Exactly reproduce the entries, dropping any pictures from your copy.

• [RECORD LIST]
+ + + + + + +

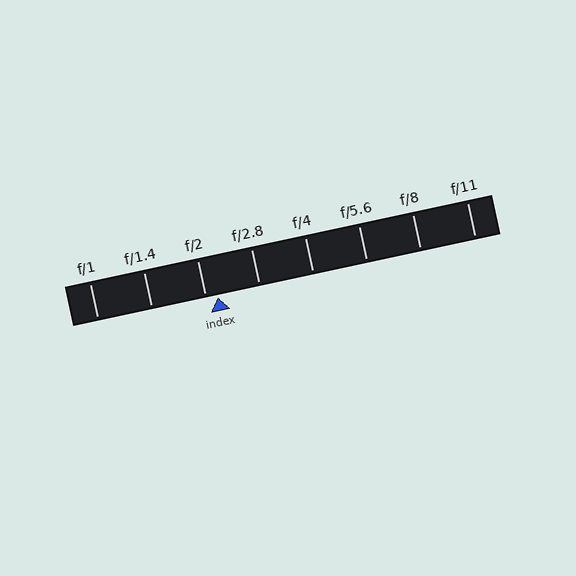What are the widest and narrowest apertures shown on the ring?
The widest aperture shown is f/1 and the narrowest is f/11.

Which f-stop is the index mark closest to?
The index mark is closest to f/2.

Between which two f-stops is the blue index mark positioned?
The index mark is between f/2 and f/2.8.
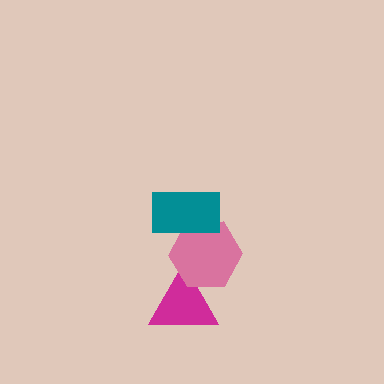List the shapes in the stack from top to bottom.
From top to bottom: the teal rectangle, the pink hexagon, the magenta triangle.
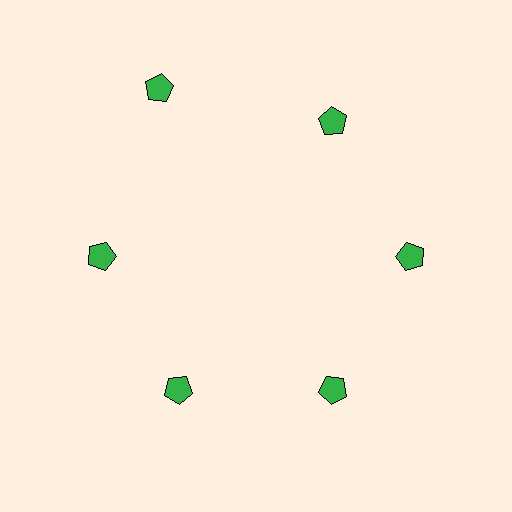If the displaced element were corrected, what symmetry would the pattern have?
It would have 6-fold rotational symmetry — the pattern would map onto itself every 60 degrees.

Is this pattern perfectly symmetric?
No. The 6 green pentagons are arranged in a ring, but one element near the 11 o'clock position is pushed outward from the center, breaking the 6-fold rotational symmetry.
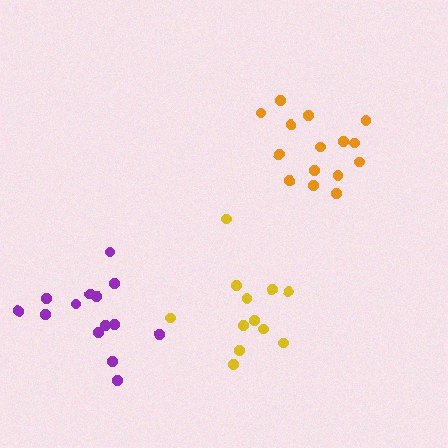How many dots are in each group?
Group 1: 12 dots, Group 2: 15 dots, Group 3: 14 dots (41 total).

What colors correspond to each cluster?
The clusters are colored: yellow, orange, purple.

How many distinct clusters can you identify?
There are 3 distinct clusters.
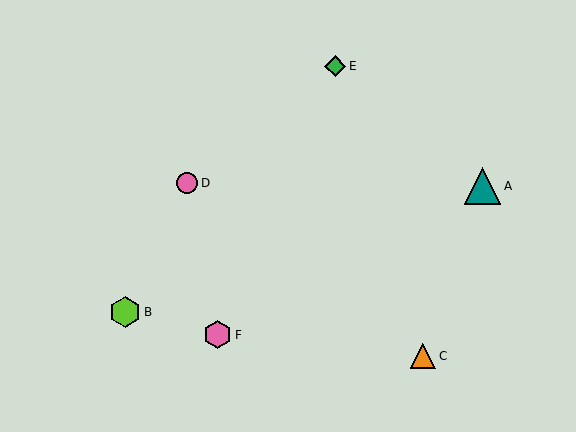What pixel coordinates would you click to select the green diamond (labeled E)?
Click at (335, 66) to select the green diamond E.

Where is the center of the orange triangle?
The center of the orange triangle is at (423, 356).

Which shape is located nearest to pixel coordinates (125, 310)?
The lime hexagon (labeled B) at (125, 312) is nearest to that location.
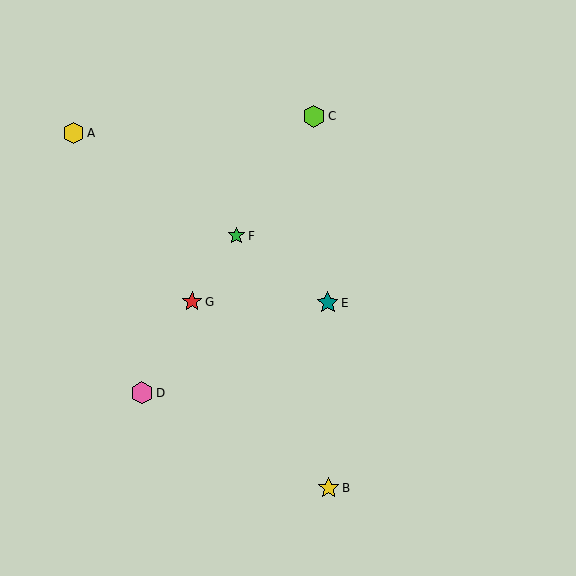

+ + + + + + +

• [EXPECTED ANSWER]
What are the widest and narrowest apertures shown on the ring?
The widest aperture shown is f/1 and the narrowest is f/11.

Which f-stop is the index mark closest to?
The index mark is closest to f/2.

Between which two f-stops is the blue index mark positioned?
The index mark is between f/2 and f/2.8.
List the shapes in the stack from top to bottom.
From top to bottom: the teal rectangle, the pink hexagon, the magenta triangle.
If the displaced element were corrected, what symmetry would the pattern have?
It would have 6-fold rotational symmetry — the pattern would map onto itself every 60 degrees.

Is this pattern perfectly symmetric?
No. The 6 green pentagons are arranged in a ring, but one element near the 11 o'clock position is pushed outward from the center, breaking the 6-fold rotational symmetry.
How many dots are in each group?
Group 1: 12 dots, Group 2: 15 dots, Group 3: 14 dots (41 total).

What colors correspond to each cluster?
The clusters are colored: yellow, orange, purple.

How many distinct clusters can you identify?
There are 3 distinct clusters.
What pixel coordinates would you click to select the green diamond (labeled E)?
Click at (335, 66) to select the green diamond E.

Where is the center of the orange triangle?
The center of the orange triangle is at (423, 356).

Which shape is located nearest to pixel coordinates (125, 310)?
The lime hexagon (labeled B) at (125, 312) is nearest to that location.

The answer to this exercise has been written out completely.